■ EXERCISE REQUIREMENTS
Nothing outside the range is to be copied. From the entries below, reproduce exactly the lines starting at the one with "What shapes are adjacent to row 1, column C?" and ending at the one with "Is more than half of the rectangle filled?", without pictures.

═════ DATA FOR THE TASK

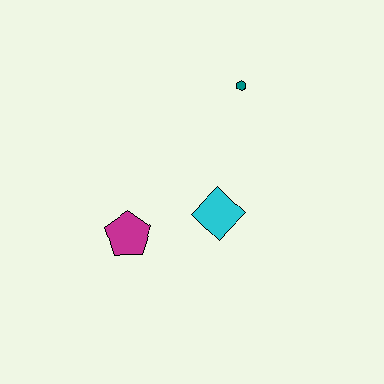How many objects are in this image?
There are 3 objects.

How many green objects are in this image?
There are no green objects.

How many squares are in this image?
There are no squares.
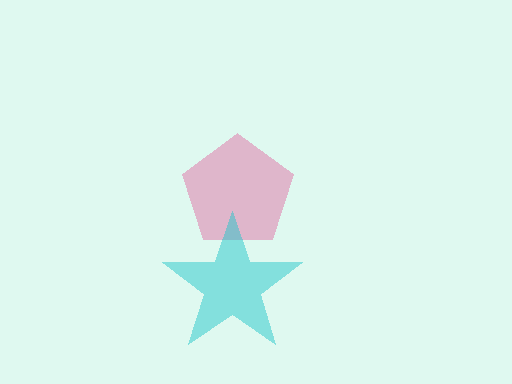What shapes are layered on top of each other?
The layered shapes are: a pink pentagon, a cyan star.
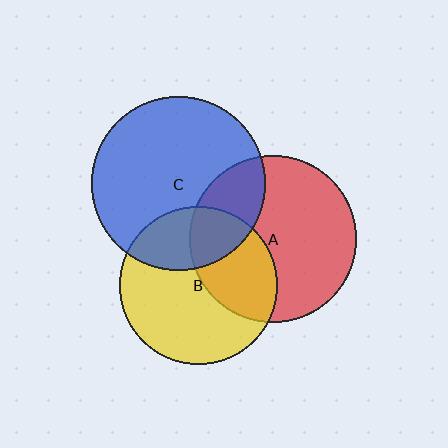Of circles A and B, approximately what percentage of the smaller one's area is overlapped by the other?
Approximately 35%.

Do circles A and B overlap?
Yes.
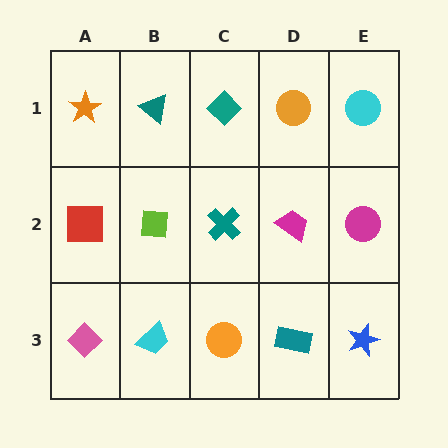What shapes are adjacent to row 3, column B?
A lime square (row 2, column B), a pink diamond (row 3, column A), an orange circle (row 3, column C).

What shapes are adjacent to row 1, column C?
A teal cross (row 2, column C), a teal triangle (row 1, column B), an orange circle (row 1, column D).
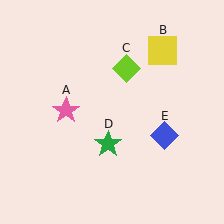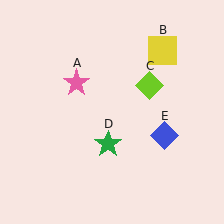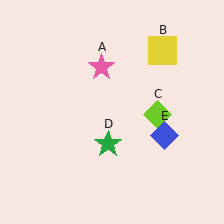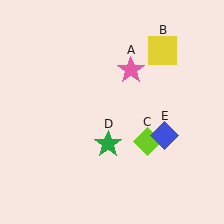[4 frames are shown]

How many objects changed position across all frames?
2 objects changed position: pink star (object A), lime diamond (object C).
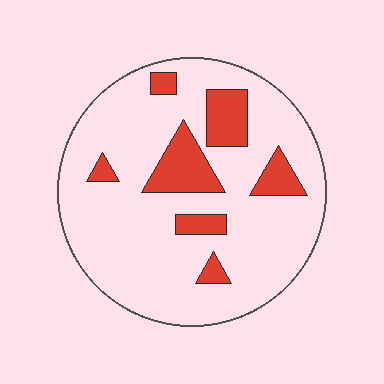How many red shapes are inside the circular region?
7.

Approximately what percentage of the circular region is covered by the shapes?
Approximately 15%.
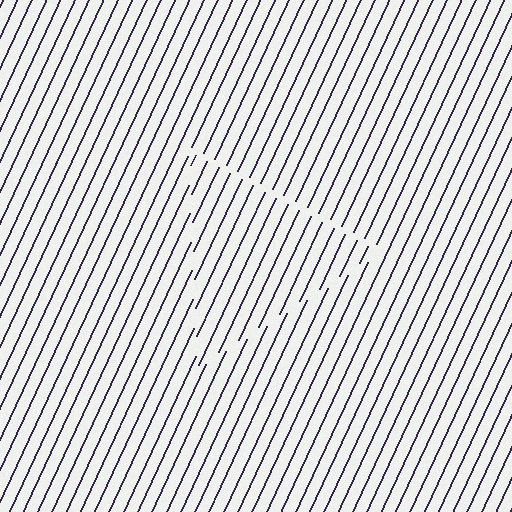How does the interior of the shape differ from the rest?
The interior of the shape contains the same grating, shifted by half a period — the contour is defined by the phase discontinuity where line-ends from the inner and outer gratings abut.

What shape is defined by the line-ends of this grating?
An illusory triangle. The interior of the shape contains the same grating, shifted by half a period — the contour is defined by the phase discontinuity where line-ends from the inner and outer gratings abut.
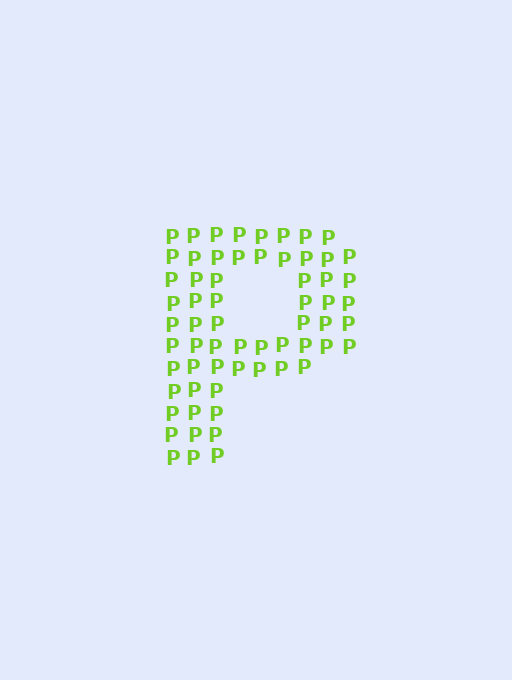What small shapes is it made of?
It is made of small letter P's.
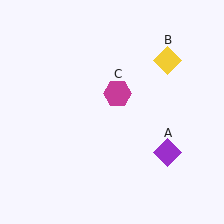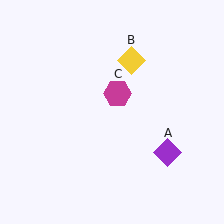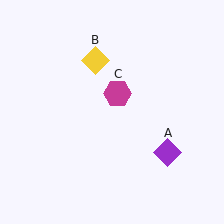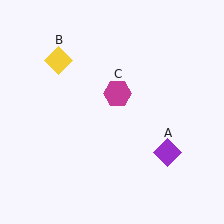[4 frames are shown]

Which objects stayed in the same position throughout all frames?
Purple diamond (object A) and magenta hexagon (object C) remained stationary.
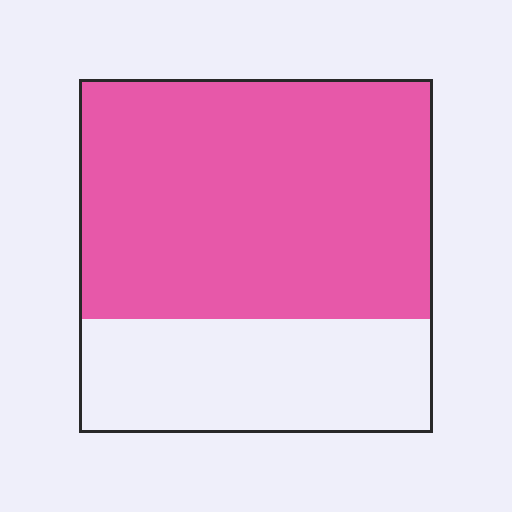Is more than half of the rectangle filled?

══════════
═════ DATA FOR THE TASK

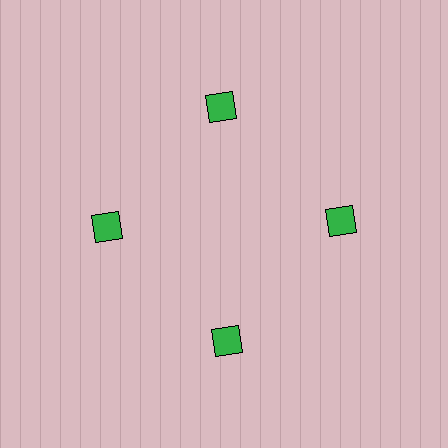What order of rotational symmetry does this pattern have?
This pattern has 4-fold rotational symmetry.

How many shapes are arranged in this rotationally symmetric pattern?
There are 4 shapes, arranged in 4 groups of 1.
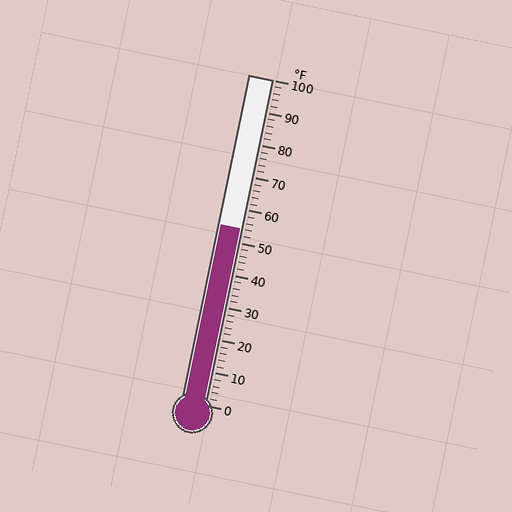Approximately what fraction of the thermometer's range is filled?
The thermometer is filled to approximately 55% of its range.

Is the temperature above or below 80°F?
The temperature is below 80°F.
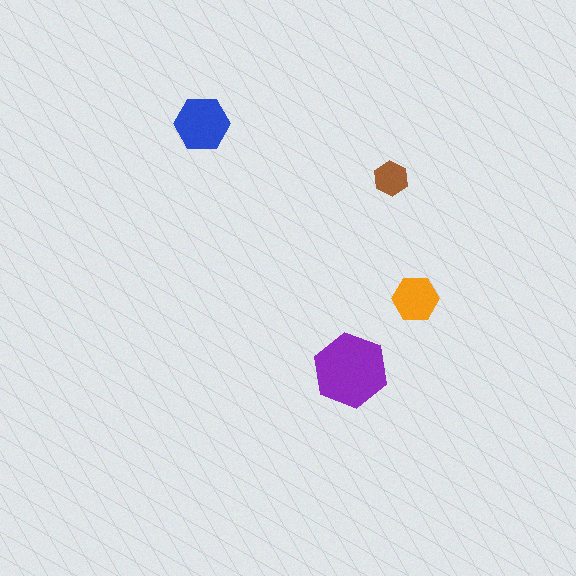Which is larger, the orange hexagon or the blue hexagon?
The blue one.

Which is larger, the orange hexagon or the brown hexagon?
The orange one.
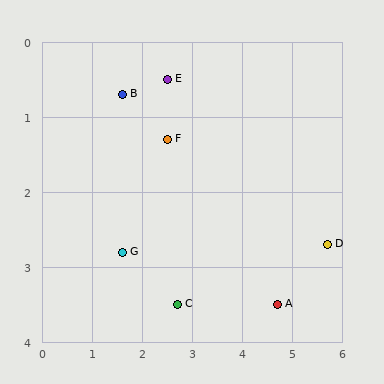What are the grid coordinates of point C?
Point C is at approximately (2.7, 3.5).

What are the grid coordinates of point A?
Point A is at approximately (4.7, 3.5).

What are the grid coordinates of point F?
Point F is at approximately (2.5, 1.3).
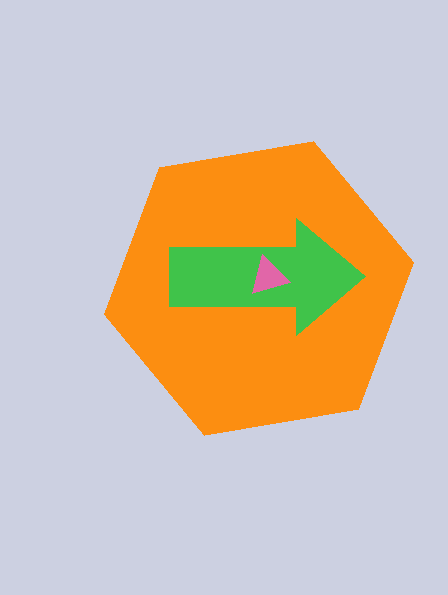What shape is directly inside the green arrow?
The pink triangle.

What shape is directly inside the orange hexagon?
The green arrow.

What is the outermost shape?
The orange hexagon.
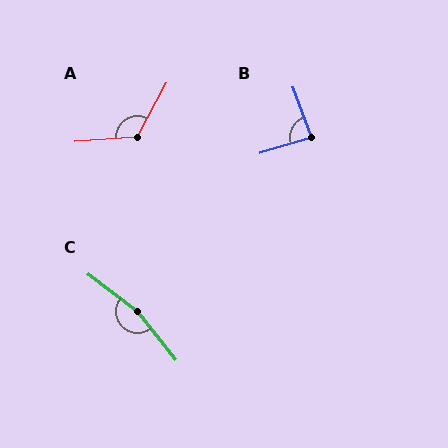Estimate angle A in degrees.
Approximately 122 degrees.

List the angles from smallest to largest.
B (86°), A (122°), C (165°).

══════════

■ THE SOLUTION
What shapes are adjacent to row 1, column C?
A teal cross (row 2, column C), a teal triangle (row 1, column B), an orange circle (row 1, column D).
[4 frames are shown]

How many objects changed position across all frames?
2 objects changed position: pink star (object A), lime diamond (object C).
How many red shapes are inside the circular region?
7.

Approximately what percentage of the circular region is covered by the shapes?
Approximately 15%.
How does the interior of the shape differ from the rest?
The interior of the shape contains the same grating, shifted by half a period — the contour is defined by the phase discontinuity where line-ends from the inner and outer gratings abut.

What shape is defined by the line-ends of this grating?
An illusory triangle. The interior of the shape contains the same grating, shifted by half a period — the contour is defined by the phase discontinuity where line-ends from the inner and outer gratings abut.
What small shapes is it made of?
It is made of small letter P's.
[4 frames are shown]

Which objects stayed in the same position throughout all frames?
Purple diamond (object A) and magenta hexagon (object C) remained stationary.
Is more than half of the rectangle filled?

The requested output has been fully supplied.